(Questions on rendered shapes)
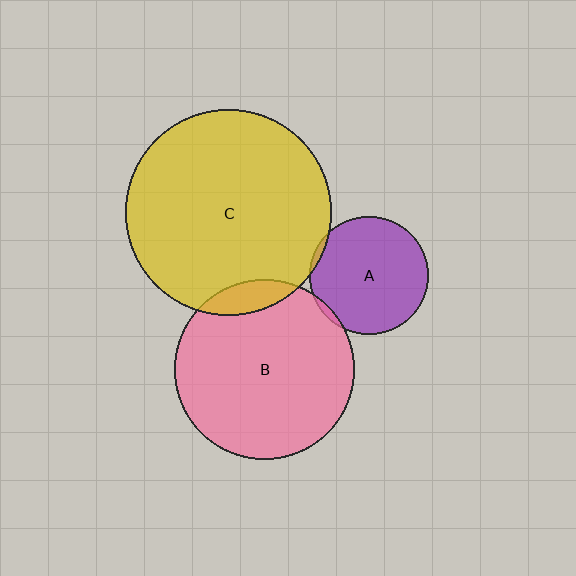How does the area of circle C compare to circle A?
Approximately 3.0 times.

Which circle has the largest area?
Circle C (yellow).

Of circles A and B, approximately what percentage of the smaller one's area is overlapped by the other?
Approximately 5%.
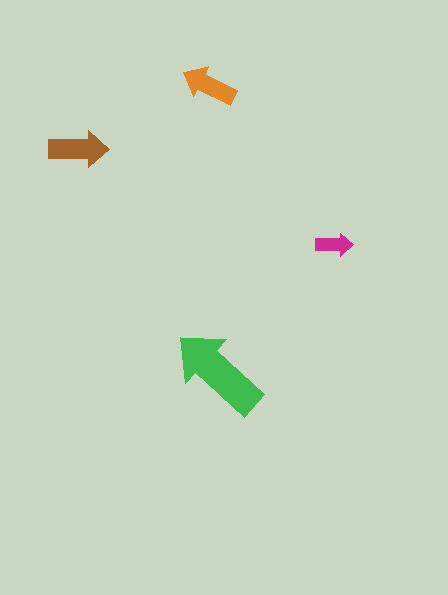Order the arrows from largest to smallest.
the green one, the brown one, the orange one, the magenta one.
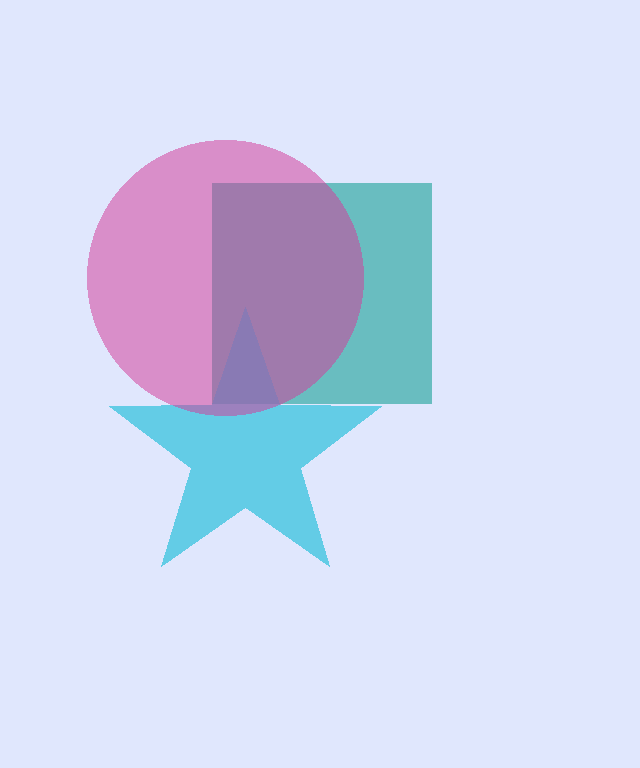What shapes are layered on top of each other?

• WHAT YOU HAVE TO DO
Your copy should match the entries exactly, minus the pictures.

• RESULT OF THIS EXERCISE
How does the area of circle C compare to circle A?
Approximately 3.0 times.

Which circle has the largest area?
Circle C (yellow).

Of circles A and B, approximately what percentage of the smaller one's area is overlapped by the other?
Approximately 5%.
Order the arrows from largest to smallest.
the green one, the brown one, the orange one, the magenta one.
What shapes are layered on top of each other?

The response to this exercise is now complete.